| Directions |
Give again the lines from the line with "Which object is closest to the lime star?" to the last line of the records, exactly and in full. Do not carry over any pictures.

begin Given records

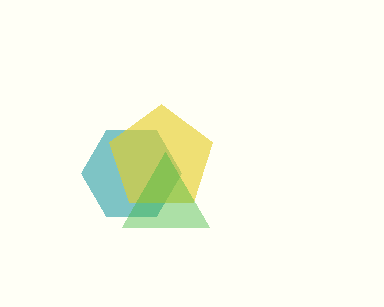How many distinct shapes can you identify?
There are 3 distinct shapes: a teal hexagon, a yellow pentagon, a green triangle.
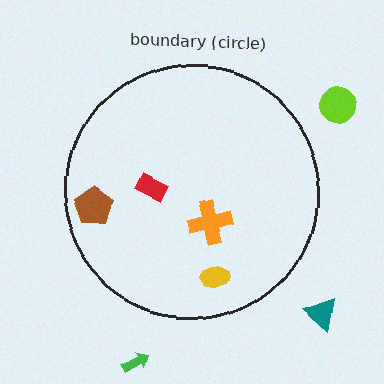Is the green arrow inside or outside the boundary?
Outside.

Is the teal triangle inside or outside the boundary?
Outside.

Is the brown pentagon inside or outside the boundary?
Inside.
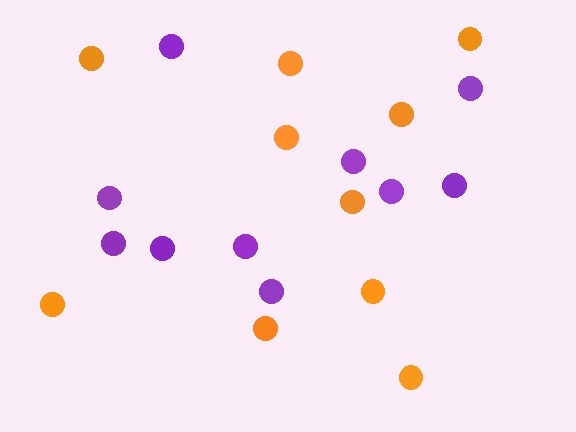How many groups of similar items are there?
There are 2 groups: one group of orange circles (10) and one group of purple circles (10).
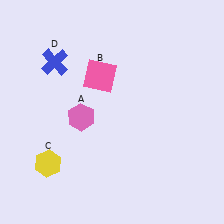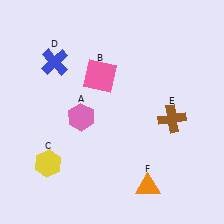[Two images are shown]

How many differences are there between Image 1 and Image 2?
There are 2 differences between the two images.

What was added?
A brown cross (E), an orange triangle (F) were added in Image 2.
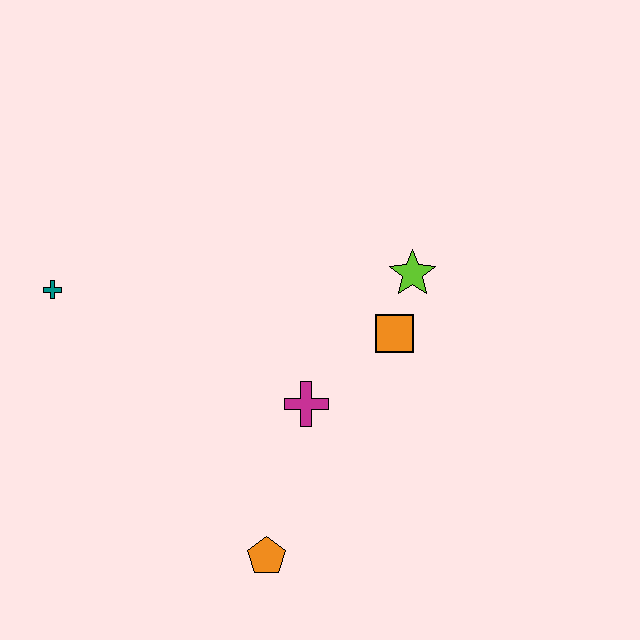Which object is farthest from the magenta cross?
The teal cross is farthest from the magenta cross.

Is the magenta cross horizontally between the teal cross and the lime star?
Yes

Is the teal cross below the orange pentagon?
No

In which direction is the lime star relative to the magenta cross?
The lime star is above the magenta cross.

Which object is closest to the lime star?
The orange square is closest to the lime star.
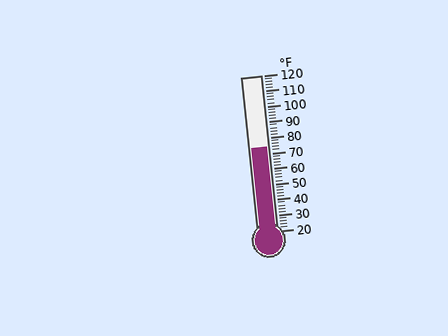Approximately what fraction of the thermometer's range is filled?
The thermometer is filled to approximately 55% of its range.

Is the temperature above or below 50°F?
The temperature is above 50°F.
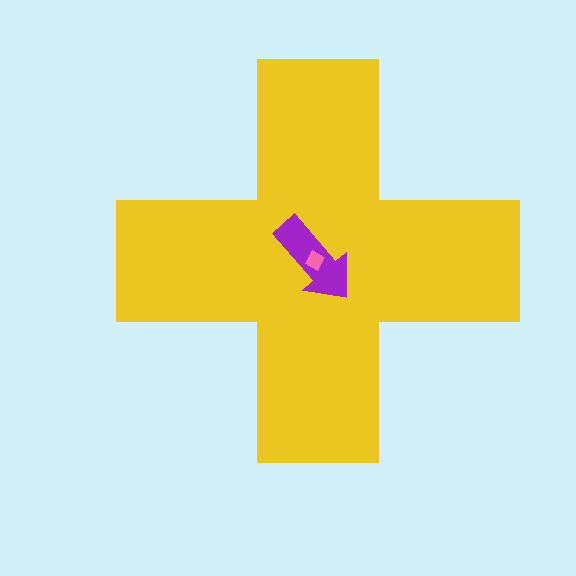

end Given records

| Answer in full |
Which object is closest to the lime star?
The orange square is closest to the lime star.
Approximately what fraction of the thermometer's range is filled?
The thermometer is filled to approximately 55% of its range.

Is the temperature above or below 50°F?
The temperature is above 50°F.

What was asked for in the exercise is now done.